Work request -
Set down the entries exactly as they appear, apart from the images, which stay out.

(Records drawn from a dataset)
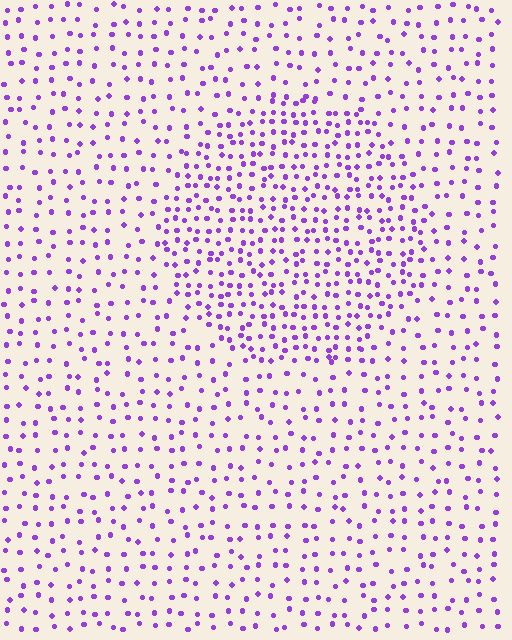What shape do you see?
I see a circle.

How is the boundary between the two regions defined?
The boundary is defined by a change in element density (approximately 1.9x ratio). All elements are the same color, size, and shape.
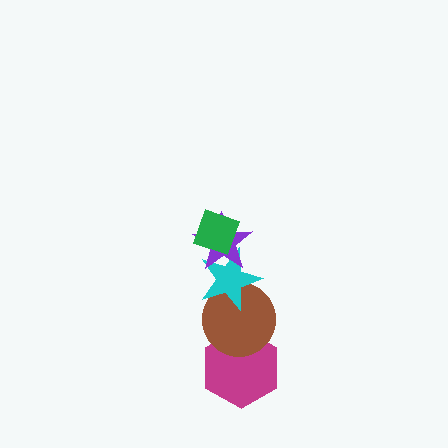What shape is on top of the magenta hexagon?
The brown circle is on top of the magenta hexagon.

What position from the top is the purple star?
The purple star is 2nd from the top.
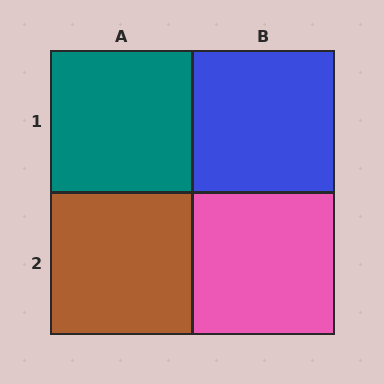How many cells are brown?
1 cell is brown.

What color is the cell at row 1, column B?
Blue.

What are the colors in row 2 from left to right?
Brown, pink.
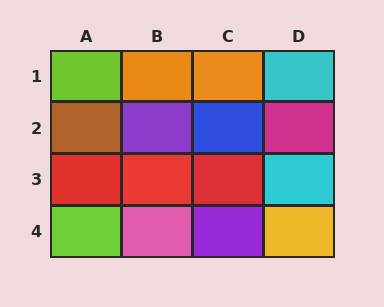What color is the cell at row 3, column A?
Red.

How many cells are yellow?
1 cell is yellow.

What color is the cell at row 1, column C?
Orange.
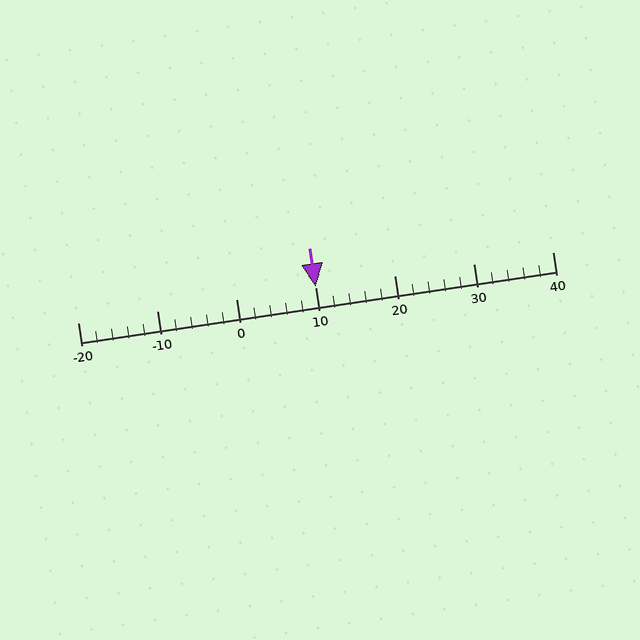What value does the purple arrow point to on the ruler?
The purple arrow points to approximately 10.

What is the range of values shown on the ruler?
The ruler shows values from -20 to 40.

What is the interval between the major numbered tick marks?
The major tick marks are spaced 10 units apart.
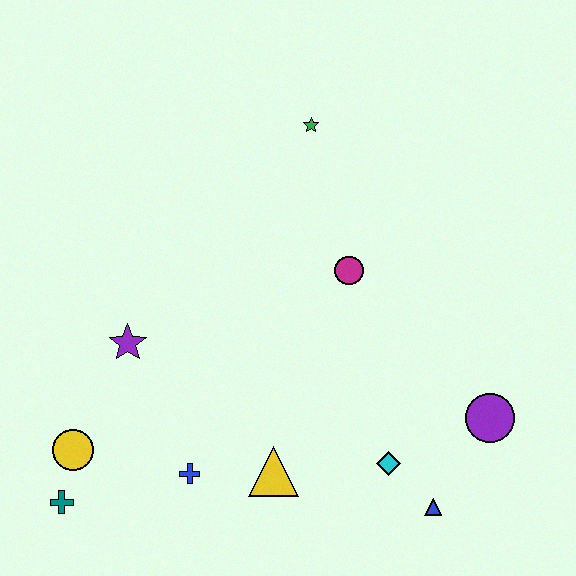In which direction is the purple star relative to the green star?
The purple star is below the green star.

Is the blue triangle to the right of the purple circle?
No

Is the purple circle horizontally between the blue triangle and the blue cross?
No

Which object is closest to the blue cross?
The yellow triangle is closest to the blue cross.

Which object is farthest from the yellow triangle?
The green star is farthest from the yellow triangle.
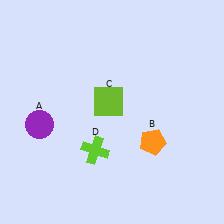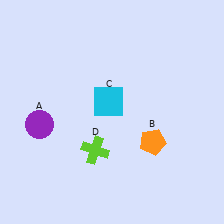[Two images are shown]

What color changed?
The square (C) changed from lime in Image 1 to cyan in Image 2.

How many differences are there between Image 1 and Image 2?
There is 1 difference between the two images.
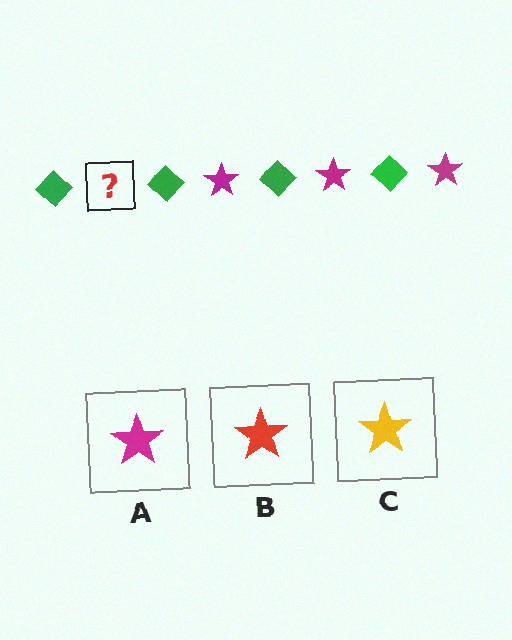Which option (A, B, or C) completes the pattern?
A.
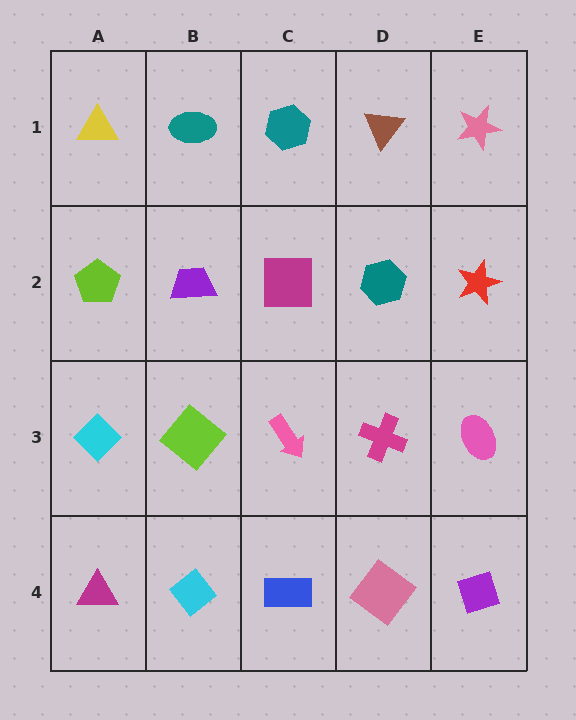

Your solution -
What shape do you see?
I see a circle.

How is the boundary between the two regions defined?
The boundary is defined by a change in element density (approximately 1.9x ratio). All elements are the same color, size, and shape.
What shape is on top of the magenta hexagon?
The brown circle is on top of the magenta hexagon.

What position from the top is the purple star?
The purple star is 2nd from the top.
How many cells are brown?
1 cell is brown.

What color is the cell at row 1, column B?
Blue.

What are the colors in row 2 from left to right?
Brown, pink.
What color is the cell at row 3, column A?
Red.

How many cells are yellow?
1 cell is yellow.

What color is the cell at row 1, column C?
Orange.
What value does the purple arrow point to on the ruler?
The purple arrow points to approximately 10.

What is the range of values shown on the ruler?
The ruler shows values from -20 to 40.

What is the interval between the major numbered tick marks?
The major tick marks are spaced 10 units apart.
In which direction is the purple star relative to the green star?
The purple star is below the green star.

Is the blue triangle to the right of the purple circle?
No

Is the purple circle horizontally between the blue triangle and the blue cross?
No

Which object is closest to the blue cross?
The yellow triangle is closest to the blue cross.

Which object is farthest from the yellow triangle?
The green star is farthest from the yellow triangle.
[Two images are shown]

What color changed?
The square (C) changed from lime in Image 1 to cyan in Image 2.

How many differences are there between Image 1 and Image 2?
There is 1 difference between the two images.
Which option (A, B, or C) completes the pattern?
A.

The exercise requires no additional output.